Goal | From the listing below, copy word for word every line starting at the one that includes "Which pair of" and ending at the one that includes "What is the approximate midpoint between points A"; the pictures are omitted.

Material provided |
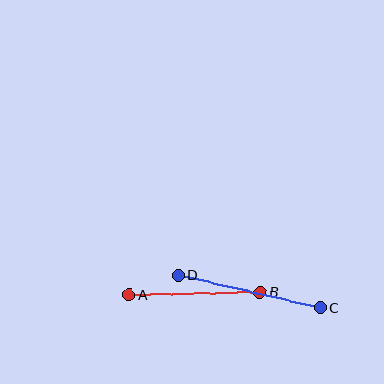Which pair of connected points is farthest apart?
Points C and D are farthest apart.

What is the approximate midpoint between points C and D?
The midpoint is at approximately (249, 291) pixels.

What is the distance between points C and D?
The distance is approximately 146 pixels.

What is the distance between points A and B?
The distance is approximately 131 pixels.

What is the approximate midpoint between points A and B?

--

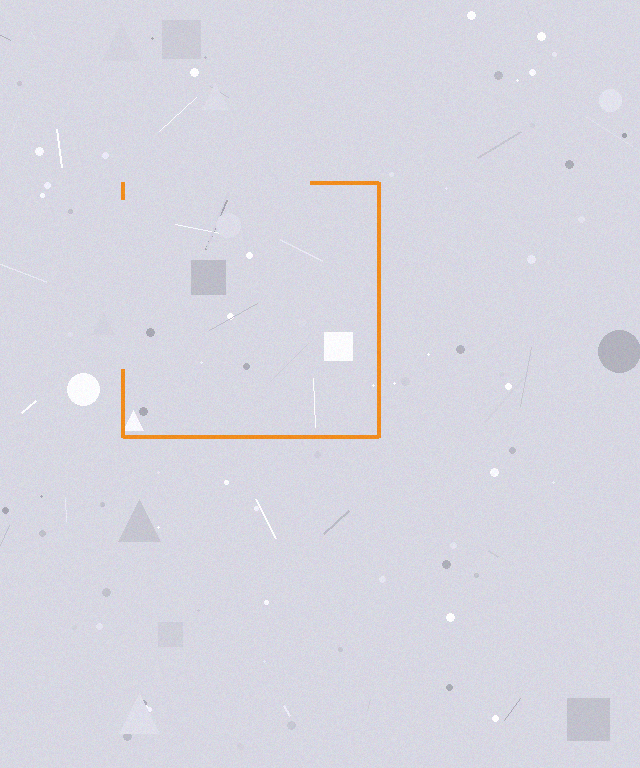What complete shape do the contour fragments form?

==

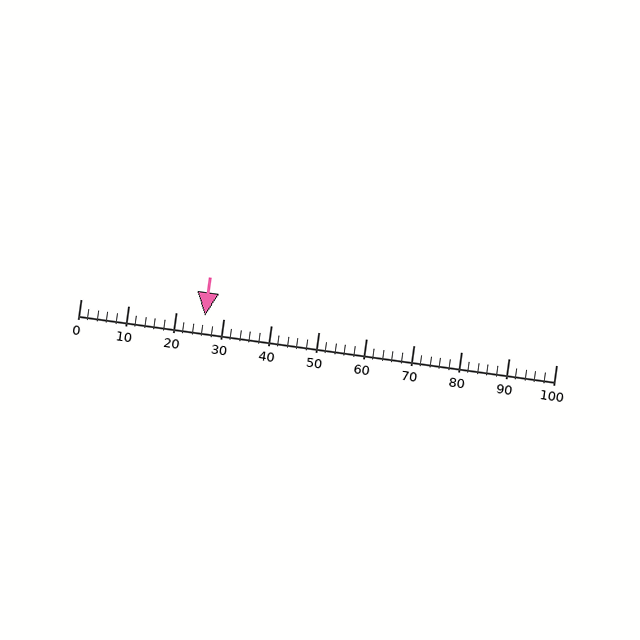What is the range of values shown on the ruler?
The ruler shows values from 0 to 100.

Worked solution |
Which pair of connected points is farthest apart?
Points C and D are farthest apart.

What is the approximate midpoint between points C and D?
The midpoint is at approximately (249, 291) pixels.

What is the distance between points C and D?
The distance is approximately 146 pixels.

What is the distance between points A and B?
The distance is approximately 131 pixels.

What is the approximate midpoint between points A and B?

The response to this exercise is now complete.